» WORK REQUIRED: Pictures stay out of the copy; set down each line of the listing below exactly.

►

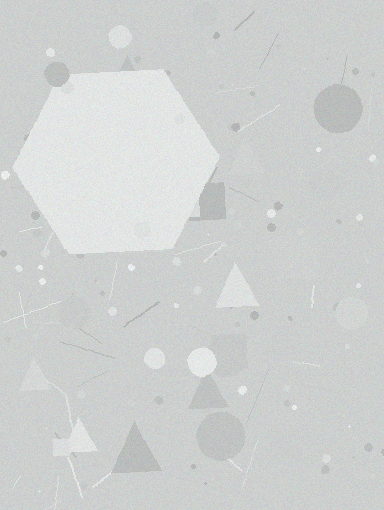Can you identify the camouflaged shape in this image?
The camouflaged shape is a hexagon.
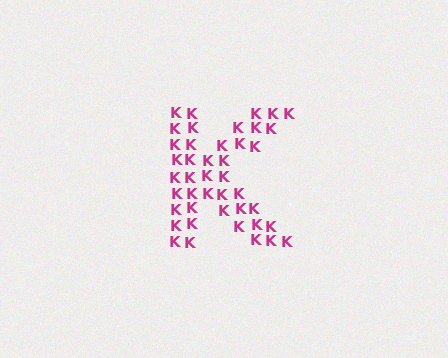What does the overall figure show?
The overall figure shows the letter K.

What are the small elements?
The small elements are letter K's.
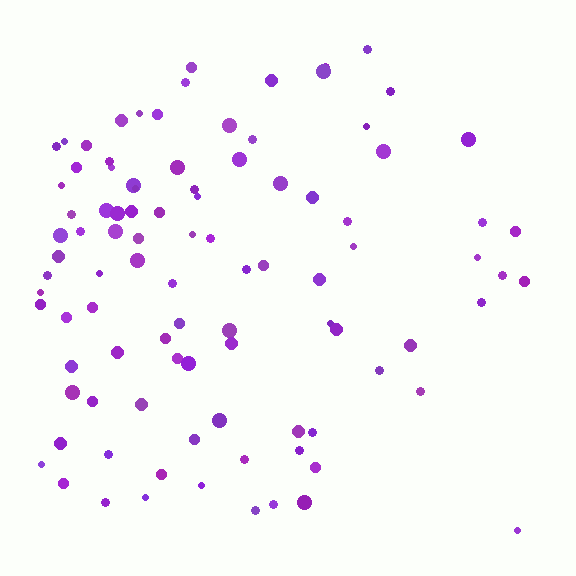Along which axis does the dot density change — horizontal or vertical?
Horizontal.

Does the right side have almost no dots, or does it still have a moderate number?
Still a moderate number, just noticeably fewer than the left.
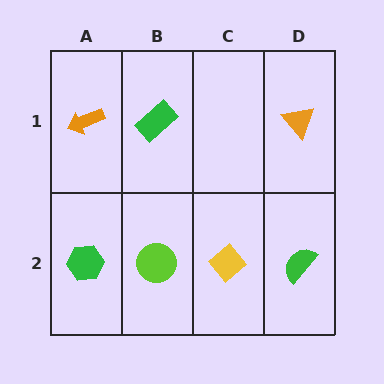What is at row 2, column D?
A green semicircle.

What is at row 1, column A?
An orange arrow.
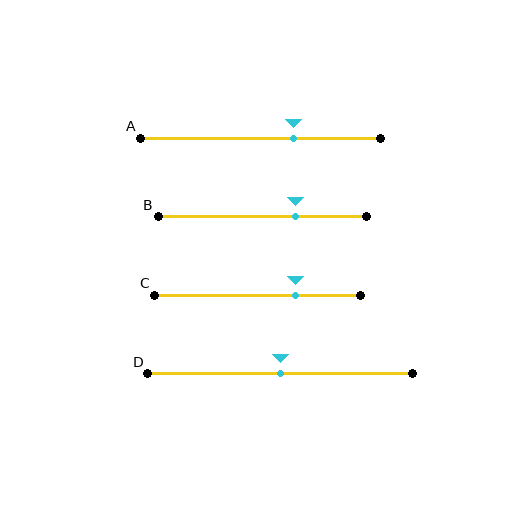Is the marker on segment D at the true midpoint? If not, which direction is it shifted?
Yes, the marker on segment D is at the true midpoint.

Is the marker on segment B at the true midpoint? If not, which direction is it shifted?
No, the marker on segment B is shifted to the right by about 16% of the segment length.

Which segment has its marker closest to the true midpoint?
Segment D has its marker closest to the true midpoint.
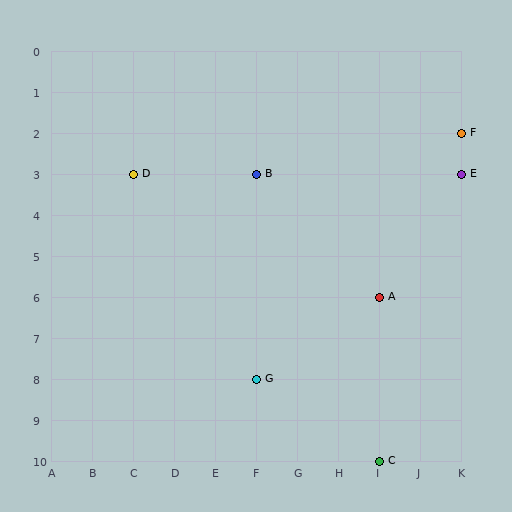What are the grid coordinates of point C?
Point C is at grid coordinates (I, 10).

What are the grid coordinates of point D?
Point D is at grid coordinates (C, 3).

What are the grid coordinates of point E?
Point E is at grid coordinates (K, 3).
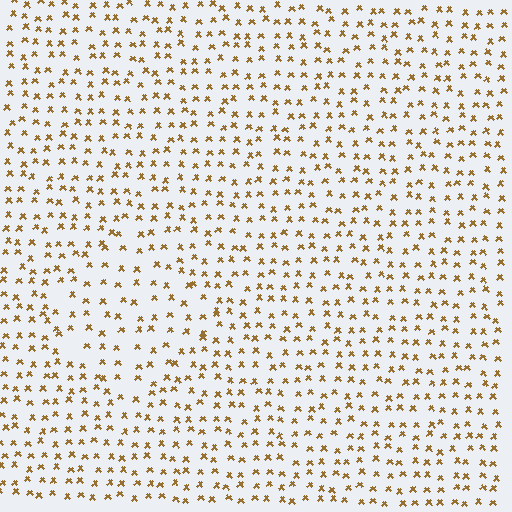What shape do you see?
I see a diamond.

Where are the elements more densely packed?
The elements are more densely packed outside the diamond boundary.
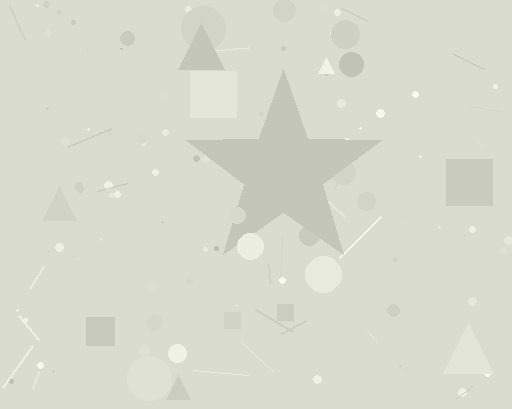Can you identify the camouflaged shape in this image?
The camouflaged shape is a star.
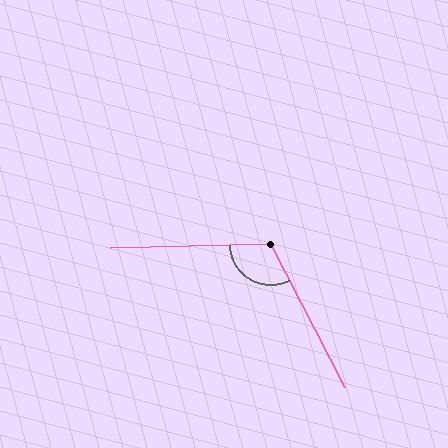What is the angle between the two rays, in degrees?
Approximately 116 degrees.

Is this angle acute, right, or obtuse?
It is obtuse.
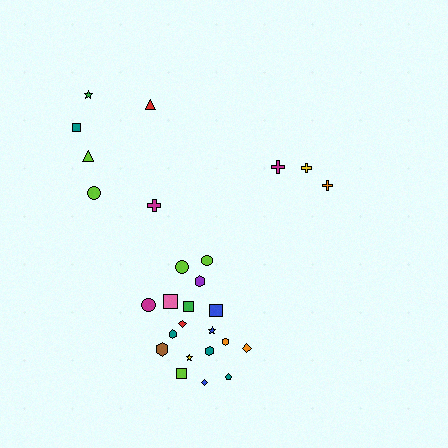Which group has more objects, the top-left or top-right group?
The top-left group.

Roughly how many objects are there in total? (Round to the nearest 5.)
Roughly 25 objects in total.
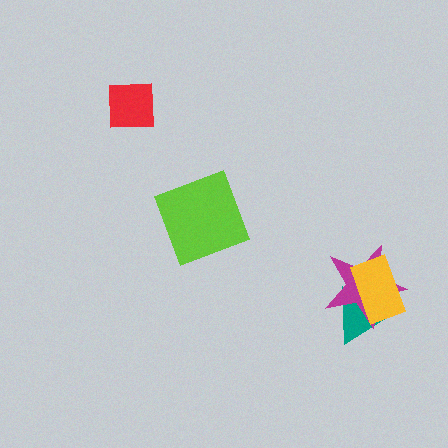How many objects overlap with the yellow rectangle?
2 objects overlap with the yellow rectangle.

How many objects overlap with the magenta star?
2 objects overlap with the magenta star.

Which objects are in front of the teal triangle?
2 objects cover part of the teal triangle: the magenta star and the yellow rectangle.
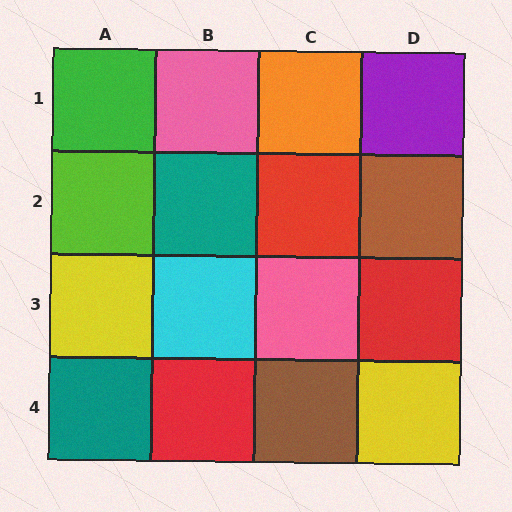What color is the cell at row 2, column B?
Teal.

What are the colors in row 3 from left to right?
Yellow, cyan, pink, red.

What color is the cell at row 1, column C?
Orange.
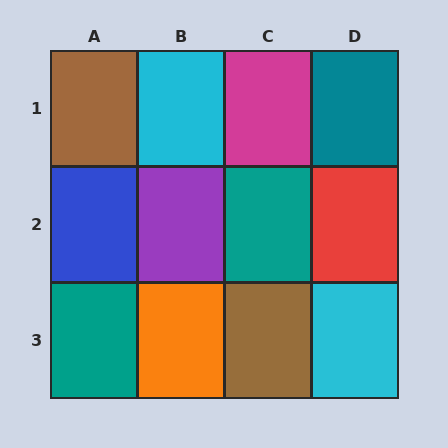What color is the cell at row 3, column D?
Cyan.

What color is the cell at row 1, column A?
Brown.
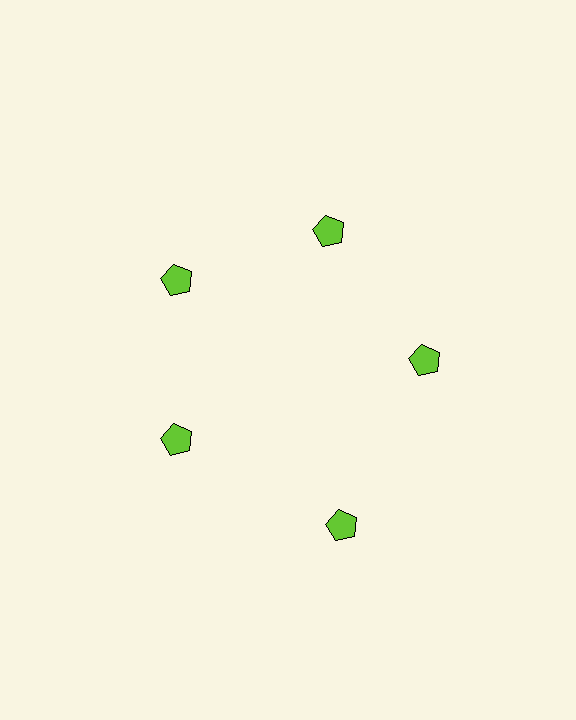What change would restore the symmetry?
The symmetry would be restored by moving it inward, back onto the ring so that all 5 pentagons sit at equal angles and equal distance from the center.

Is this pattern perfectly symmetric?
No. The 5 lime pentagons are arranged in a ring, but one element near the 5 o'clock position is pushed outward from the center, breaking the 5-fold rotational symmetry.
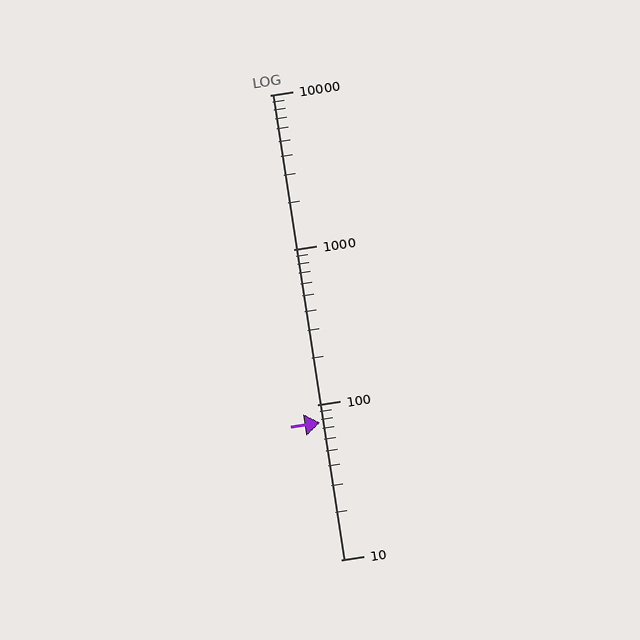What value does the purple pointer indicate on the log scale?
The pointer indicates approximately 77.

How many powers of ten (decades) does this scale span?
The scale spans 3 decades, from 10 to 10000.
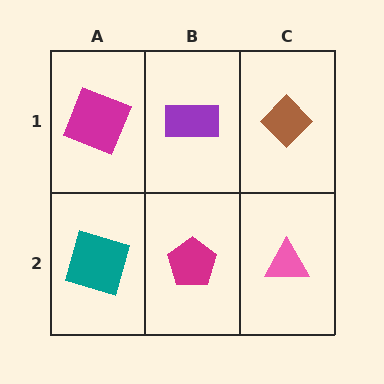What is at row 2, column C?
A pink triangle.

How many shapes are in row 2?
3 shapes.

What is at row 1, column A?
A magenta square.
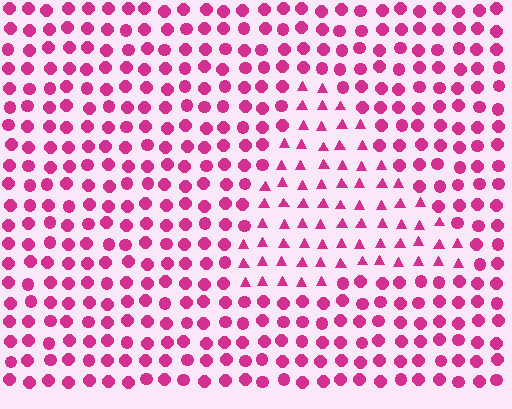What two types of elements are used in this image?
The image uses triangles inside the triangle region and circles outside it.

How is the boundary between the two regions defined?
The boundary is defined by a change in element shape: triangles inside vs. circles outside. All elements share the same color and spacing.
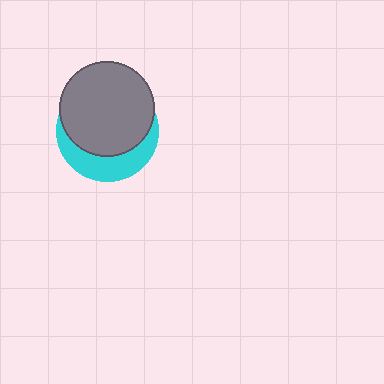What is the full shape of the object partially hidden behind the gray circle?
The partially hidden object is a cyan circle.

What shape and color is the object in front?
The object in front is a gray circle.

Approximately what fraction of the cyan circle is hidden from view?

◄

» EXERCISE ANSWER:
Can you identify the camouflaged shape in this image?
The camouflaged shape is a hexagon.
What does the overall figure show?
The overall figure shows the letter K.

What are the small elements?
The small elements are letter K's.
Along which axis does the dot density change — horizontal or vertical?
Horizontal.

Does the right side have almost no dots, or does it still have a moderate number?
Still a moderate number, just noticeably fewer than the left.
What is at row 2, column D?
A green semicircle.

What is at row 1, column A?
An orange arrow.
Is the marker on segment D at the true midpoint? If not, which direction is it shifted?
Yes, the marker on segment D is at the true midpoint.

Is the marker on segment B at the true midpoint? If not, which direction is it shifted?
No, the marker on segment B is shifted to the right by about 16% of the segment length.

Which segment has its marker closest to the true midpoint?
Segment D has its marker closest to the true midpoint.
What are the grid coordinates of point C?
Point C is at grid coordinates (I, 10).

What are the grid coordinates of point D?
Point D is at grid coordinates (C, 3).

What are the grid coordinates of point E?
Point E is at grid coordinates (K, 3).
What shape do you see?
I see a diamond.

Where are the elements more densely packed?
The elements are more densely packed outside the diamond boundary.
Can you identify the camouflaged shape in this image?
The camouflaged shape is a star.
What is the angle between the two rays, in degrees?
Approximately 116 degrees.

Is this angle acute, right, or obtuse?
It is obtuse.
Which group has more objects, the top-left or top-right group?
The top-left group.

Roughly how many objects are there in total? (Round to the nearest 5.)
Roughly 25 objects in total.
How many objects overlap with the yellow rectangle?
2 objects overlap with the yellow rectangle.

How many objects overlap with the magenta star?
2 objects overlap with the magenta star.

Which objects are in front of the teal triangle?
2 objects cover part of the teal triangle: the magenta star and the yellow rectangle.
What color is the cell at row 2, column B?
Teal.

What are the colors in row 3 from left to right?
Yellow, cyan, pink, red.

What color is the cell at row 1, column C?
Orange.
What color is the cell at row 3, column D?
Cyan.

What color is the cell at row 1, column A?
Brown.
What change would restore the symmetry?
The symmetry would be restored by moving it inward, back onto the ring so that all 5 pentagons sit at equal angles and equal distance from the center.

Is this pattern perfectly symmetric?
No. The 5 lime pentagons are arranged in a ring, but one element near the 5 o'clock position is pushed outward from the center, breaking the 5-fold rotational symmetry.
What value does the purple pointer indicate on the log scale?
The pointer indicates approximately 77.

How many powers of ten (decades) does this scale span?
The scale spans 3 decades, from 10 to 10000.
What is at row 2, column C?
A pink triangle.

How many shapes are in row 2?
3 shapes.

What is at row 1, column A?
A magenta square.
What two types of elements are used in this image?
The image uses triangles inside the triangle region and circles outside it.

How is the boundary between the two regions defined?
The boundary is defined by a change in element shape: triangles inside vs. circles outside. All elements share the same color and spacing.
What is the full shape of the object partially hidden behind the gray circle?
The partially hidden object is a cyan circle.

What shape and color is the object in front?
The object in front is a gray circle.

Approximately what fraction of the cyan circle is hidden from view?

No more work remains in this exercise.